-- Start of Listed entries --
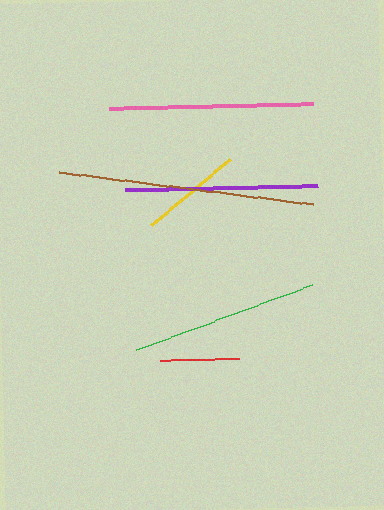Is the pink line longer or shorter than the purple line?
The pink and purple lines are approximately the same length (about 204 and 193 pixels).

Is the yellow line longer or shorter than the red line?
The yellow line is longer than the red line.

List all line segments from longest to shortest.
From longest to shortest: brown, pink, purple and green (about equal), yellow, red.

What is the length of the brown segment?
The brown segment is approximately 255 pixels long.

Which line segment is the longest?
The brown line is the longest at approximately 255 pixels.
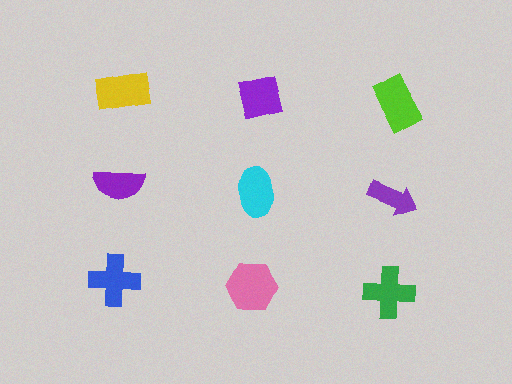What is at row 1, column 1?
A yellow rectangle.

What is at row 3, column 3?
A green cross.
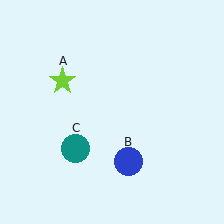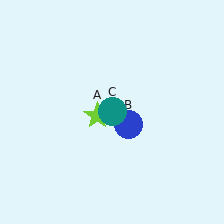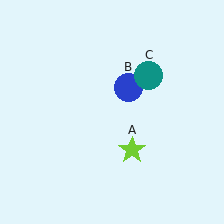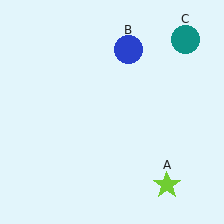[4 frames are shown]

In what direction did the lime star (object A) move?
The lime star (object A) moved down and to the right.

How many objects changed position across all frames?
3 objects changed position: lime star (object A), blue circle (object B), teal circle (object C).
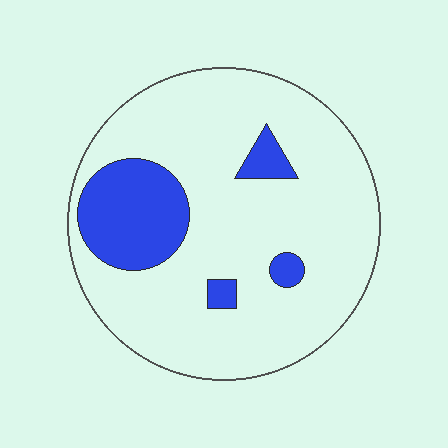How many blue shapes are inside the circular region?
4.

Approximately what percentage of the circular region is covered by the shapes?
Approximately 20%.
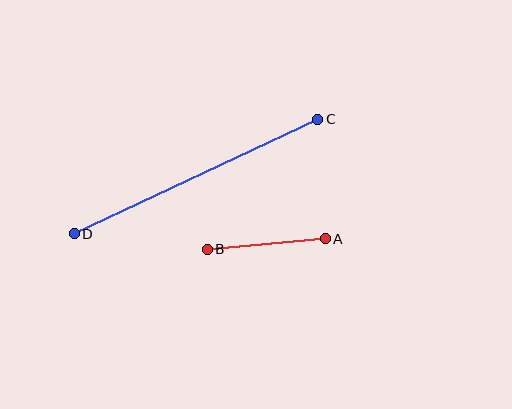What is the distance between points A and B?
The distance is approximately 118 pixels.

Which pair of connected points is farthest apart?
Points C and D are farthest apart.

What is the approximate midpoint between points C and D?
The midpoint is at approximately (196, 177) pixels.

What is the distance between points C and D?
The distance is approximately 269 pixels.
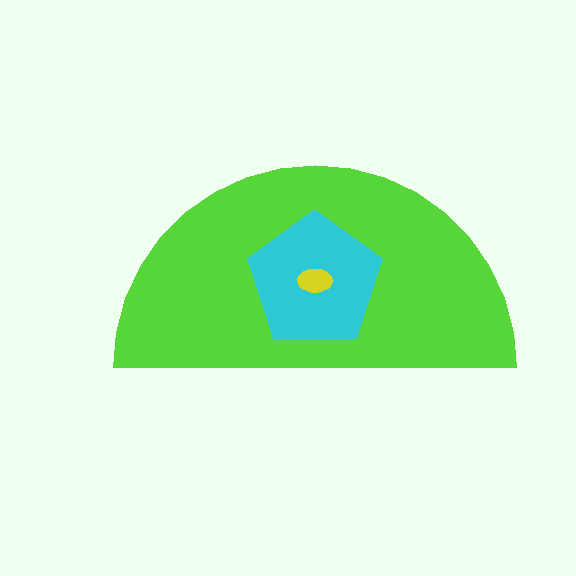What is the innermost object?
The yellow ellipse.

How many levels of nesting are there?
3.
-- End of Listed entries --
* Stated exercise *
Restate each line of the records exactly; pictures do not belong in the copy.

* Solution below *
Is the pink line longer or shorter than the purple line?
The pink and purple lines are approximately the same length (about 204 and 193 pixels).

Is the yellow line longer or shorter than the red line?
The yellow line is longer than the red line.

List all line segments from longest to shortest.
From longest to shortest: brown, pink, purple and green (about equal), yellow, red.

What is the length of the brown segment?
The brown segment is approximately 255 pixels long.

Which line segment is the longest?
The brown line is the longest at approximately 255 pixels.
What is at row 1, column 1?
A yellow rectangle.

What is at row 3, column 3?
A green cross.
[4 frames are shown]

In what direction did the lime star (object A) move?
The lime star (object A) moved down and to the right.

How many objects changed position across all frames?
3 objects changed position: lime star (object A), blue circle (object B), teal circle (object C).
How many blue shapes are inside the circular region?
4.

Approximately what percentage of the circular region is covered by the shapes?
Approximately 20%.
What is the distance between points A and B?
The distance is approximately 118 pixels.

Which pair of connected points is farthest apart?
Points C and D are farthest apart.

What is the approximate midpoint between points C and D?
The midpoint is at approximately (196, 177) pixels.

What is the distance between points C and D?
The distance is approximately 269 pixels.
What is the innermost object?
The yellow ellipse.

How many levels of nesting are there?
3.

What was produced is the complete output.